Without including any images, reproduce each entry exactly.

Visual geometry question entries:
....................

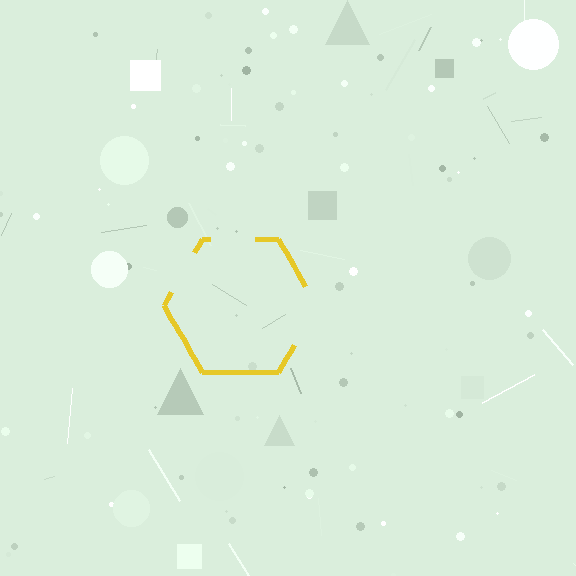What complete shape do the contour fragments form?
The contour fragments form a hexagon.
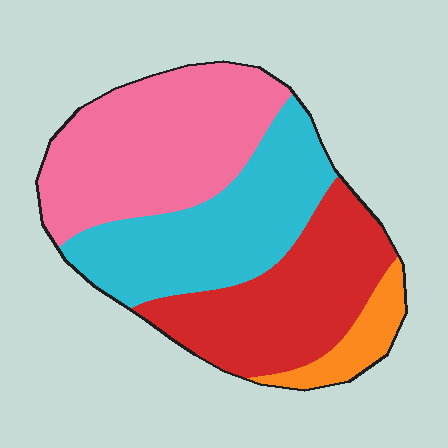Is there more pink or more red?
Pink.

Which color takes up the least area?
Orange, at roughly 5%.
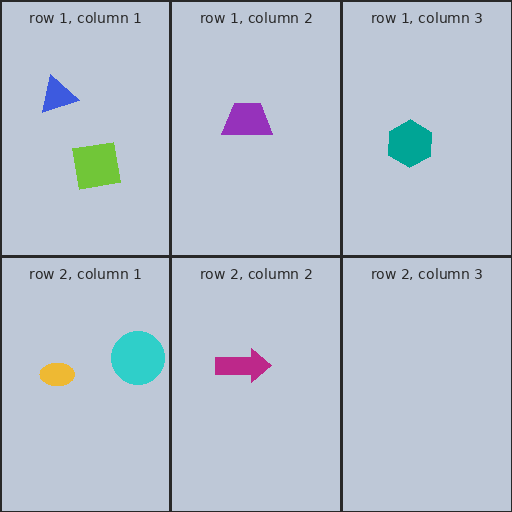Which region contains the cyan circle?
The row 2, column 1 region.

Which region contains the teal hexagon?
The row 1, column 3 region.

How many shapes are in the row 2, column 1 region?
2.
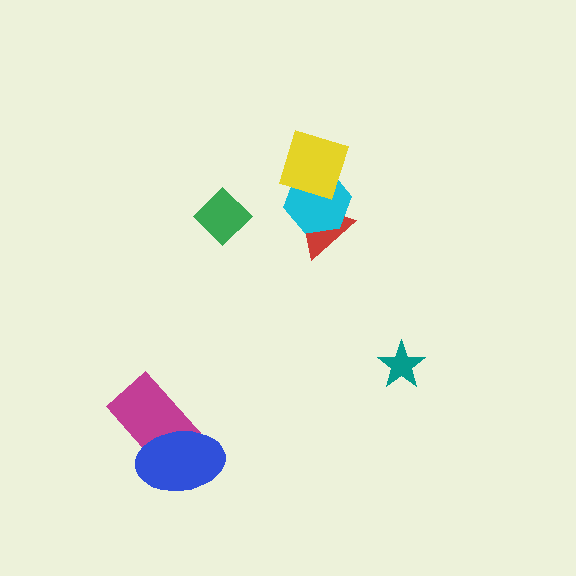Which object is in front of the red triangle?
The cyan hexagon is in front of the red triangle.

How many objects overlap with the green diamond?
0 objects overlap with the green diamond.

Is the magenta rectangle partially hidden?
Yes, it is partially covered by another shape.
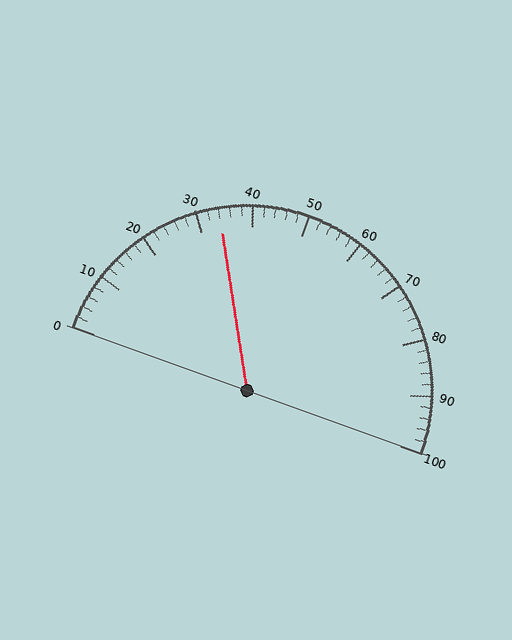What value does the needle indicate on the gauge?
The needle indicates approximately 34.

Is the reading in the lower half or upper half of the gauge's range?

....................

[The answer]
What complete shape do the contour fragments form?
The contour fragments form a hexagon.
Is there more pink or more red?
Pink.

Which color takes up the least area?
Orange, at roughly 5%.
Which region contains the cyan circle?
The row 2, column 1 region.

Which region contains the teal hexagon?
The row 1, column 3 region.

How many shapes are in the row 2, column 1 region?
2.
Which object is in front of the red triangle?
The cyan hexagon is in front of the red triangle.

How many objects overlap with the green diamond?
0 objects overlap with the green diamond.

Is the magenta rectangle partially hidden?
Yes, it is partially covered by another shape.
What value does the needle indicate on the gauge?
The needle indicates approximately 34.

Is the reading in the lower half or upper half of the gauge's range?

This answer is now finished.